__WHAT TO PRODUCE__
Do not carry the pictures over; copy every other part of the entries exactly.

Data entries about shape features
————————
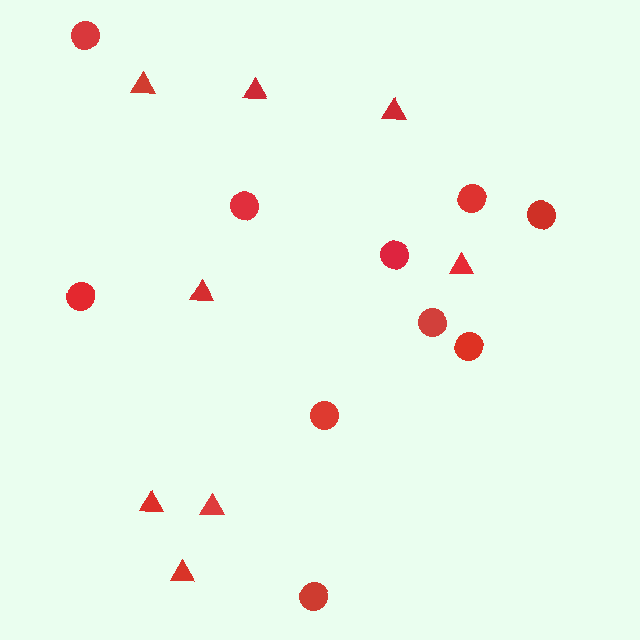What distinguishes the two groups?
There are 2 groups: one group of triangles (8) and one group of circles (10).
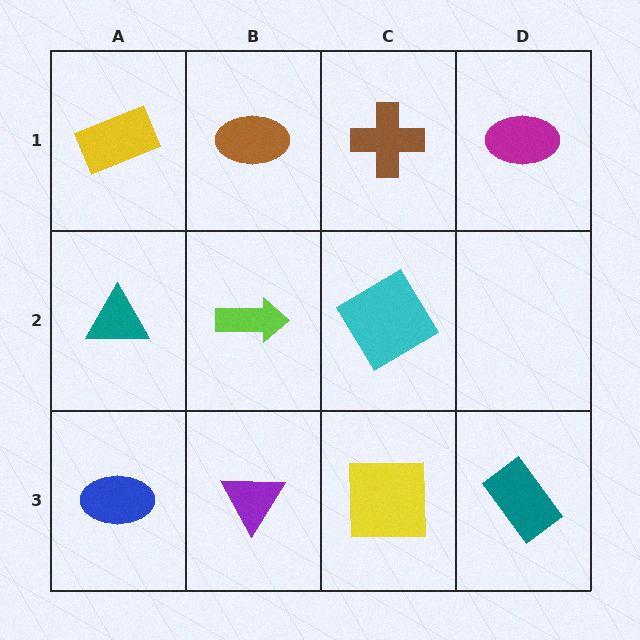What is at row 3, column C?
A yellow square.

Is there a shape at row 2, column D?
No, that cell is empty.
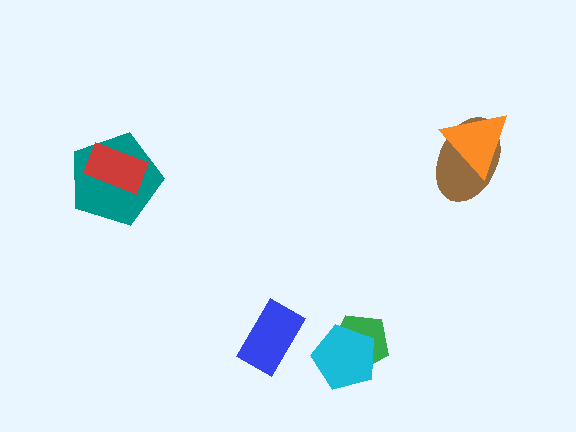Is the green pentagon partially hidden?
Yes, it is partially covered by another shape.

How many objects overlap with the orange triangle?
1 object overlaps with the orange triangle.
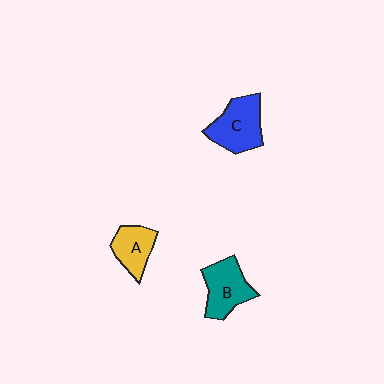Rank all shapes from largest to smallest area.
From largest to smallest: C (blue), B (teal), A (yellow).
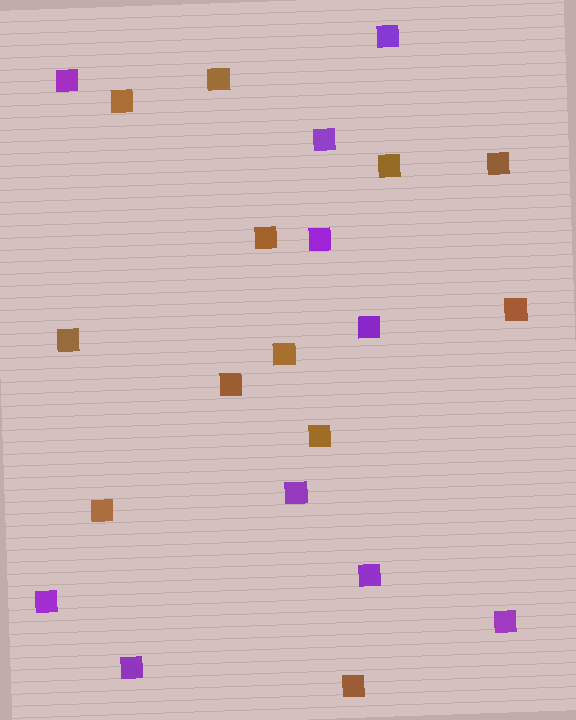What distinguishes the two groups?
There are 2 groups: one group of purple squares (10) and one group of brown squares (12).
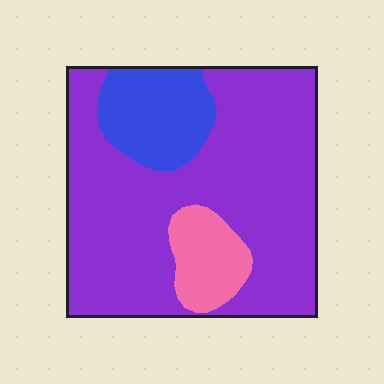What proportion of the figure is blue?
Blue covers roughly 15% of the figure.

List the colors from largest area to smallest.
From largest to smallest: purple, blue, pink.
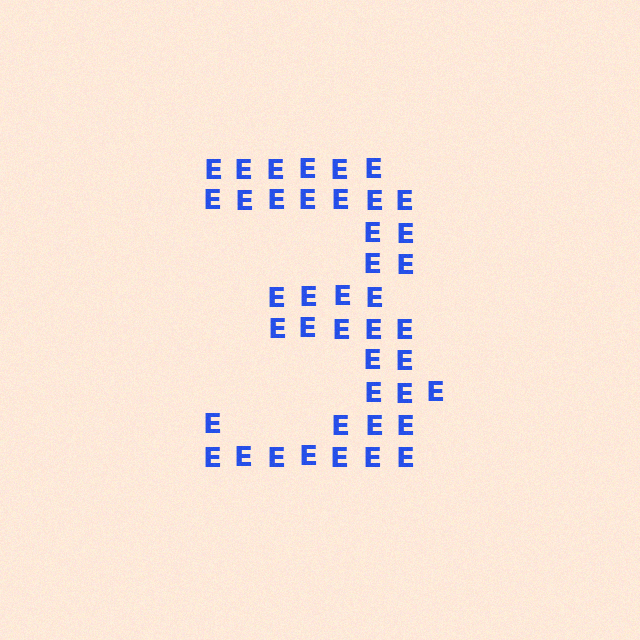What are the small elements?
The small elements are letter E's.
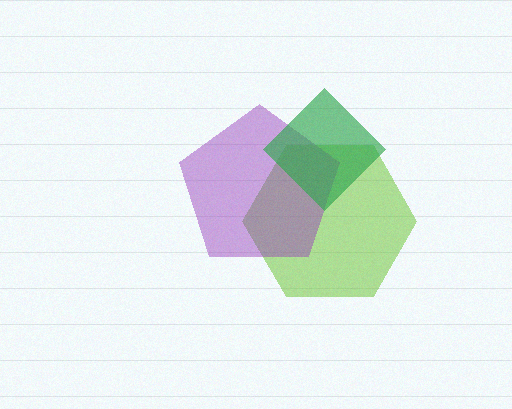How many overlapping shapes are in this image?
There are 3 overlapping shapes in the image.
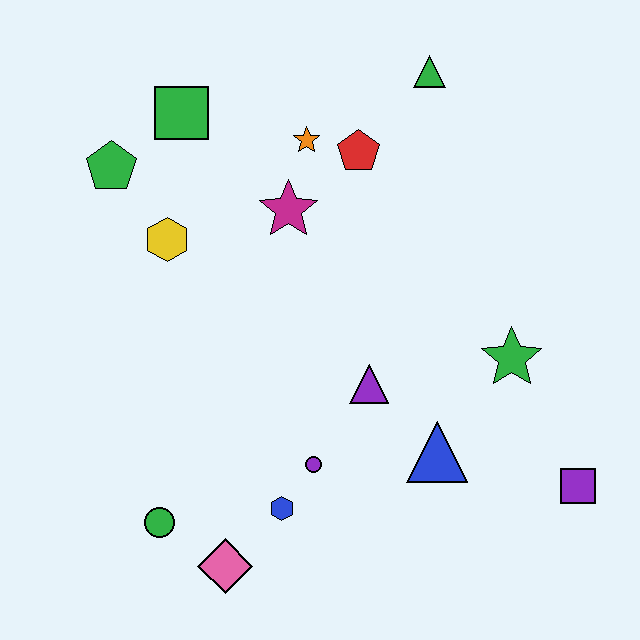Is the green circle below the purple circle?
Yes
————————
__FINAL RESULT__
What distinguishes the two groups?
There are 2 groups: one group of triangles (8) and one group of circles (10).
What is at row 3, column C?
A yellow square.

Is there a shape at row 2, column D?
No, that cell is empty.
Is the green pentagon partially hidden?
Yes, it is partially covered by another shape.

How many objects overlap with the orange triangle?
1 object overlaps with the orange triangle.
Rank all shapes from largest to smallest area.
From largest to smallest: C (blue), B (teal), A (yellow).
What distinguishes the two groups?
There are 2 groups: one group of purple squares (10) and one group of brown squares (12).
What proportion of the figure is blue?
Blue covers roughly 15% of the figure.

List the colors from largest area to smallest.
From largest to smallest: purple, blue, pink.
What are the small elements?
The small elements are letter E's.
How many overlapping shapes are in this image?
There are 3 overlapping shapes in the image.
Is the green circle below the purple circle?
Yes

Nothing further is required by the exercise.